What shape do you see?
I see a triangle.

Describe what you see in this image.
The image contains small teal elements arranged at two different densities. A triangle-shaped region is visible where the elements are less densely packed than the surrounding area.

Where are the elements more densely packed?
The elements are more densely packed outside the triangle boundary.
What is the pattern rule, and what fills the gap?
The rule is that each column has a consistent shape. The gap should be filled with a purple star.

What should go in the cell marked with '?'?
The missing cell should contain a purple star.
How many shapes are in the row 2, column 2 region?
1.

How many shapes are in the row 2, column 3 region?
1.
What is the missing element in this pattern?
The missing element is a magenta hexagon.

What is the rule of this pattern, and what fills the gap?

==

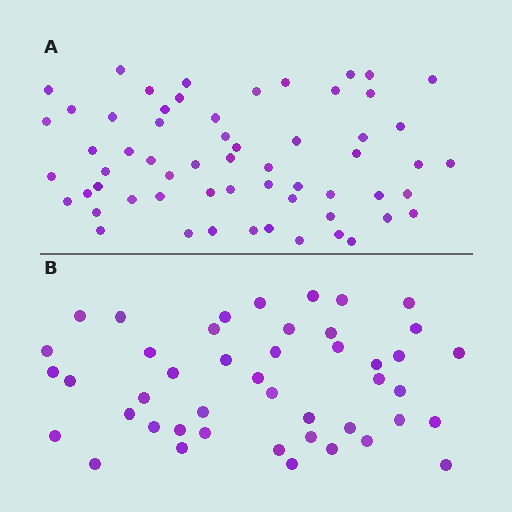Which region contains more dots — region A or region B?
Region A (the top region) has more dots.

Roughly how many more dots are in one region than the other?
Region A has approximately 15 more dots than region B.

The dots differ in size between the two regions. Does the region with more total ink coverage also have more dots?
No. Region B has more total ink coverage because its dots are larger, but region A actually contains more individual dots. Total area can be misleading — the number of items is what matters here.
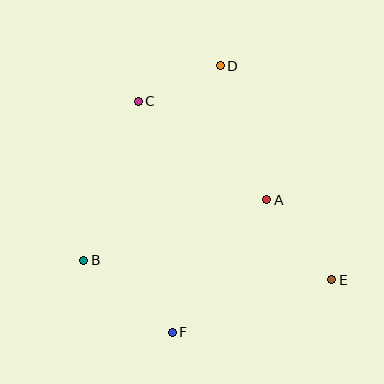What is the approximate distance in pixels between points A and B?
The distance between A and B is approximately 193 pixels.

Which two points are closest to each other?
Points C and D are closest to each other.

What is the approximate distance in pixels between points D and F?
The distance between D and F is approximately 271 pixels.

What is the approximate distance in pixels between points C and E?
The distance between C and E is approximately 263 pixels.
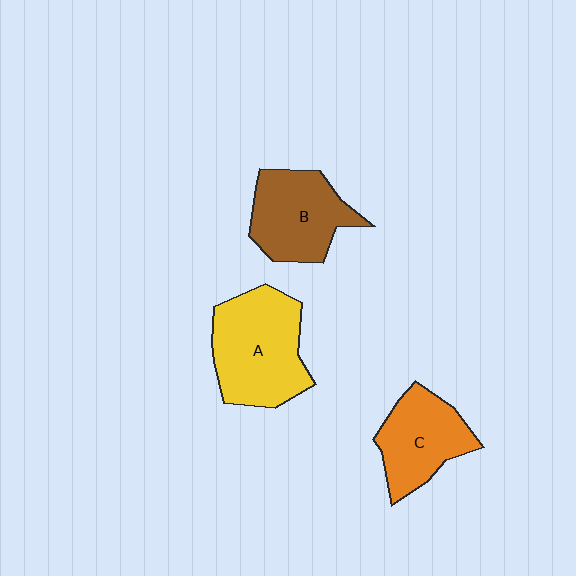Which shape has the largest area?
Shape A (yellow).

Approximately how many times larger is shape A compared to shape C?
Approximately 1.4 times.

## [The task]
Only the lines from the line with "Describe what you see in this image." to the line with "What is the rule", inclusive, are to be printed, exactly as they appear.

## [Answer to the exercise]
Describe what you see in this image.
The image contains small teal elements arranged at two different densities. A triangle-shaped region is visible where the elements are less densely packed than the surrounding area.

Where are the elements more densely packed?
The elements are more densely packed outside the triangle boundary.
What is the pattern rule, and what fills the gap?
The rule is that each column has a consistent shape. The gap should be filled with a purple star.

What should go in the cell marked with '?'?
The missing cell should contain a purple star.
How many shapes are in the row 2, column 2 region?
1.

How many shapes are in the row 2, column 3 region?
1.
What is the missing element in this pattern?
The missing element is a magenta hexagon.

What is the rule of this pattern, and what fills the gap?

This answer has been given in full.